▶ [SHORT TASK] In the records below, find the line containing "Which circle has the largest area?", then copy that line and all lines after it, exactly, omitting every picture.

Records
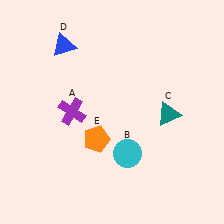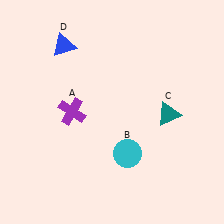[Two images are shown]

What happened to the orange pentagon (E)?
The orange pentagon (E) was removed in Image 2. It was in the bottom-left area of Image 1.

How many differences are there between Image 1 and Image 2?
There is 1 difference between the two images.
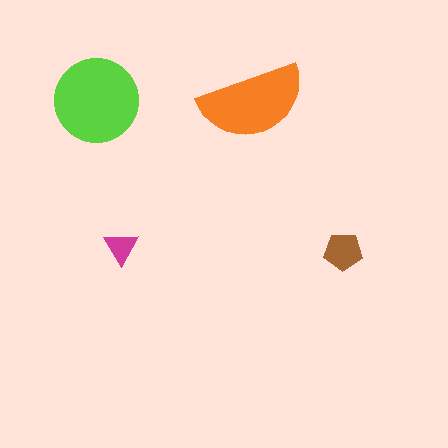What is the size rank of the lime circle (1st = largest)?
1st.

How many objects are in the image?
There are 4 objects in the image.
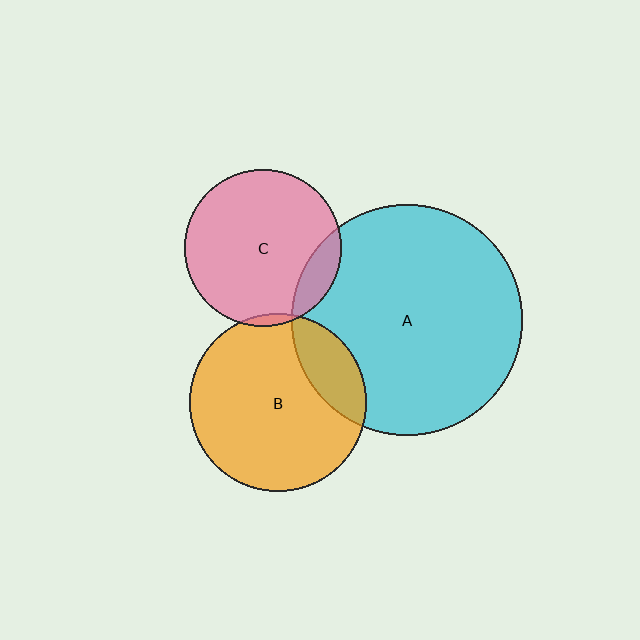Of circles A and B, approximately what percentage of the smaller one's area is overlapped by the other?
Approximately 20%.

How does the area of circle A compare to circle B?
Approximately 1.7 times.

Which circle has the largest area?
Circle A (cyan).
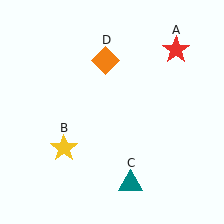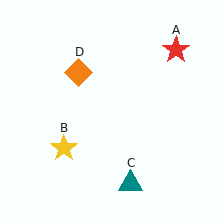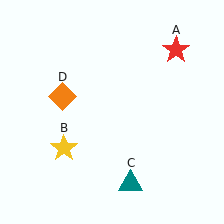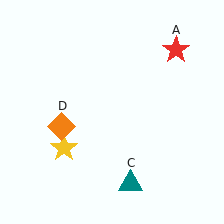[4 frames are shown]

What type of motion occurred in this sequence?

▶ [TASK SOLUTION]
Which circle has the largest area?
Circle A (cyan).
[4 frames are shown]

What type of motion occurred in this sequence?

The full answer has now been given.